INSTRUCTION: Repeat exactly the lines from the line containing "Which color appears most frequently?" to the last line of the listing, including both.

[Questions concerning simple figures]
****

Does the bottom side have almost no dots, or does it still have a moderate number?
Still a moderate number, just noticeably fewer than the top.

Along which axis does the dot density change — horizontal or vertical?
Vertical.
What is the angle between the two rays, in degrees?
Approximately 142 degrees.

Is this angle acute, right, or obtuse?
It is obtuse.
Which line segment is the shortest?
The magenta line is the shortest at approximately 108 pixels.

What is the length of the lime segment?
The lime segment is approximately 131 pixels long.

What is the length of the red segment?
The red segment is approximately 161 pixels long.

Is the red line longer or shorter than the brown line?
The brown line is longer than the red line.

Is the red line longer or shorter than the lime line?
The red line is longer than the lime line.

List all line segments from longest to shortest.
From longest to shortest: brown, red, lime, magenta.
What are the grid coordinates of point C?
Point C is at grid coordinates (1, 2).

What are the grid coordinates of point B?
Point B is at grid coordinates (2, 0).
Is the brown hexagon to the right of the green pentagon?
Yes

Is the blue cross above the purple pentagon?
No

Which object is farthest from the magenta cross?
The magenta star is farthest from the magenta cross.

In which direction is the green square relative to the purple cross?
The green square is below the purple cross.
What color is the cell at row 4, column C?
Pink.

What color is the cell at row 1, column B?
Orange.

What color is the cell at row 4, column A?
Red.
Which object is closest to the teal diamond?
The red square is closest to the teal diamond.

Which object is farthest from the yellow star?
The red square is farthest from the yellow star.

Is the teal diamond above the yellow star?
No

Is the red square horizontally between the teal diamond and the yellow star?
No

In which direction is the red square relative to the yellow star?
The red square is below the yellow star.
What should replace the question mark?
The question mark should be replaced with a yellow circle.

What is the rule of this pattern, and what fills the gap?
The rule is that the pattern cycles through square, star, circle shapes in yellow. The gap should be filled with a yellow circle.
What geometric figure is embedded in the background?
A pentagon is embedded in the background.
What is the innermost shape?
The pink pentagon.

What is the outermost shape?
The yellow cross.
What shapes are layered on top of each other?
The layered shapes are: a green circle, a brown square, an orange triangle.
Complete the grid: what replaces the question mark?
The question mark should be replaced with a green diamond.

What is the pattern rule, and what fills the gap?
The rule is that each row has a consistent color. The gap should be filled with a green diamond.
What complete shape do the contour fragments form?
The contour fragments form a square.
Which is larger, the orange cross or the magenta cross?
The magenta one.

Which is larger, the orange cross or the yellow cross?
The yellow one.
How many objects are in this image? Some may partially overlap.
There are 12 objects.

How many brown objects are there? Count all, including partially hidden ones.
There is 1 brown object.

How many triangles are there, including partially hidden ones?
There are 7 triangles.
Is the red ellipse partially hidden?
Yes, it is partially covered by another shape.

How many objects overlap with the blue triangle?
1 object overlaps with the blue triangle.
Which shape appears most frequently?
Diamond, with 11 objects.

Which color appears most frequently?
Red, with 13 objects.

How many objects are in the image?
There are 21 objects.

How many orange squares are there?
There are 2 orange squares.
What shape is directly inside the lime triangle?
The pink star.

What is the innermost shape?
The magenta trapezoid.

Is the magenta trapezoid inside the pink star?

****

CORRECT RESPONSE:
Which color appears most frequently?
Red, with 13 objects.

How many objects are in the image?
There are 21 objects.

How many orange squares are there?
There are 2 orange squares.
What shape is directly inside the lime triangle?
The pink star.

What is the innermost shape?
The magenta trapezoid.

Is the magenta trapezoid inside the pink star?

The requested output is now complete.